## REQUIREMENTS
Repeat every line from the line containing "What is the range" to the end of the data, exactly. Leave the pictures out.

## EXCERPTED DATA
________
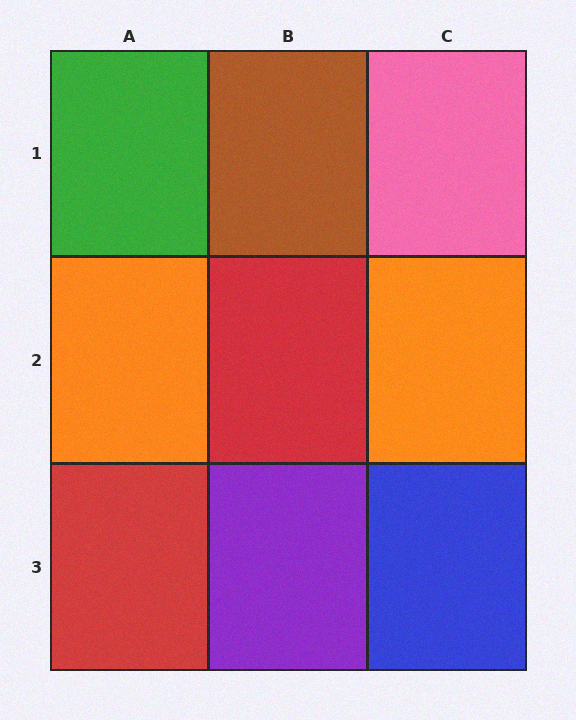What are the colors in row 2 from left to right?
Orange, red, orange.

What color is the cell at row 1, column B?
Brown.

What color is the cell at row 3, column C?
Blue.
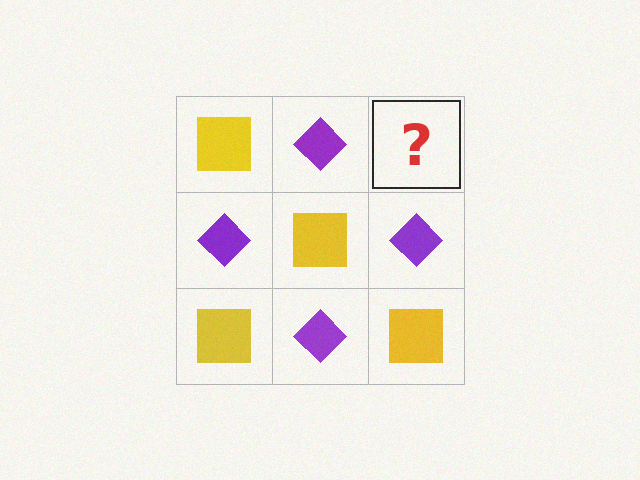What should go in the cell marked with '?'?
The missing cell should contain a yellow square.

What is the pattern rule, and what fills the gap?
The rule is that it alternates yellow square and purple diamond in a checkerboard pattern. The gap should be filled with a yellow square.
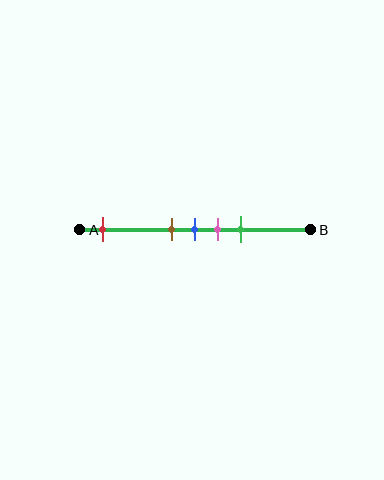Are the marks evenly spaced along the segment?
No, the marks are not evenly spaced.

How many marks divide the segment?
There are 5 marks dividing the segment.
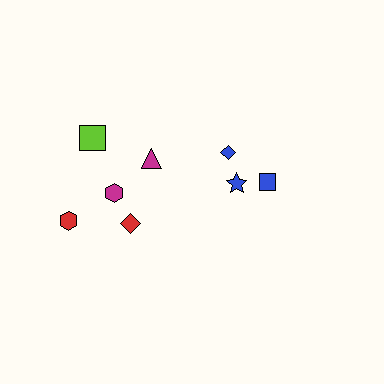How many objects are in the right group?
There are 3 objects.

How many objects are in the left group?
There are 5 objects.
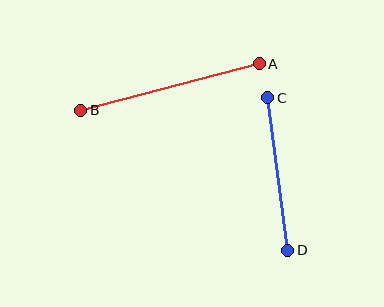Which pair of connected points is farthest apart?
Points A and B are farthest apart.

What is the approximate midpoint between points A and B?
The midpoint is at approximately (170, 87) pixels.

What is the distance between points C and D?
The distance is approximately 154 pixels.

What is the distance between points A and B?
The distance is approximately 184 pixels.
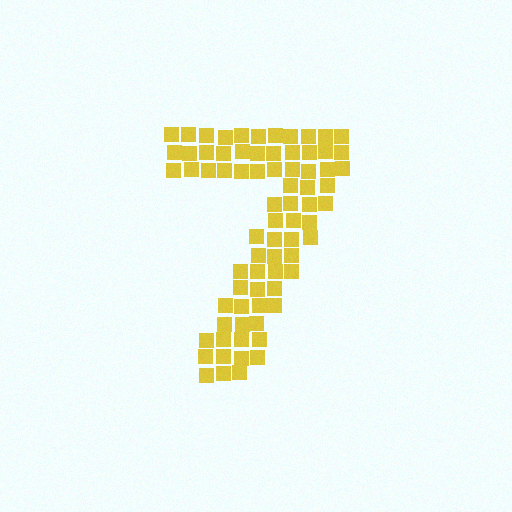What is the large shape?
The large shape is the digit 7.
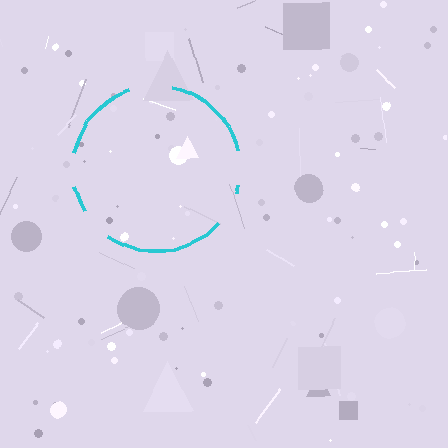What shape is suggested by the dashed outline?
The dashed outline suggests a circle.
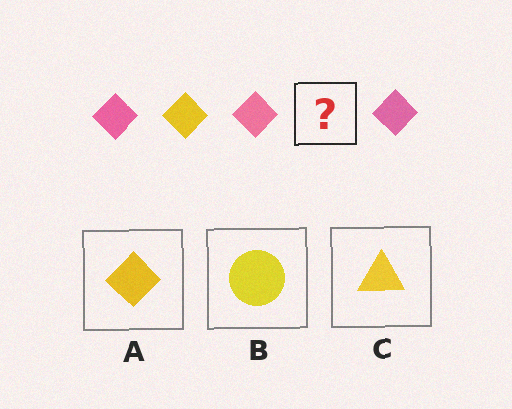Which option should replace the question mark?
Option A.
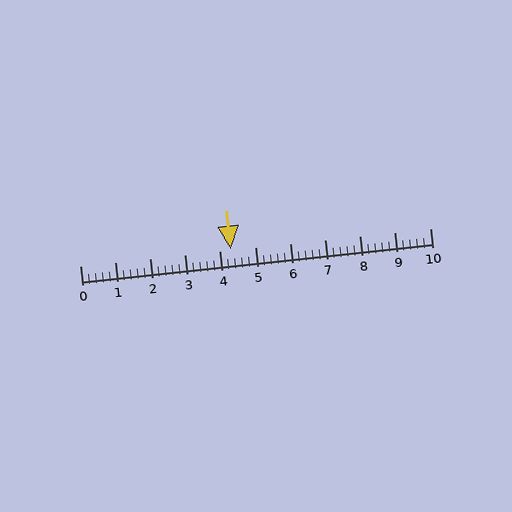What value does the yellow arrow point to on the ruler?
The yellow arrow points to approximately 4.3.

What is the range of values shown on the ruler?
The ruler shows values from 0 to 10.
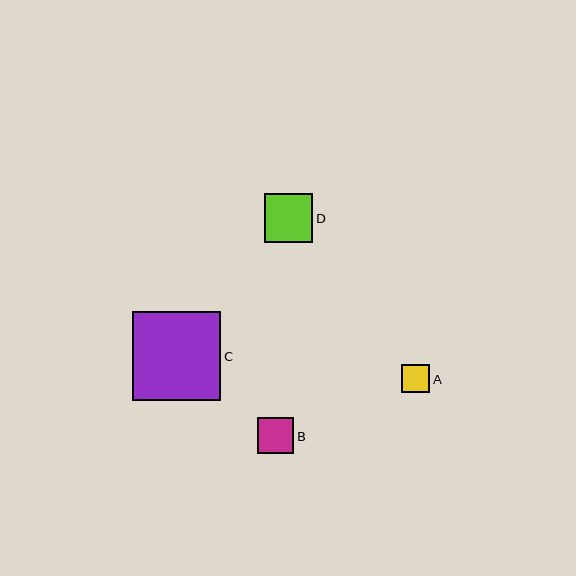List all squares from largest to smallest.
From largest to smallest: C, D, B, A.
________
## ANSWER TO THE TASK
What is the range of values shown on the ruler?
The ruler shows values from 0 to 10.
List all squares from largest to smallest.
From largest to smallest: C, D, B, A.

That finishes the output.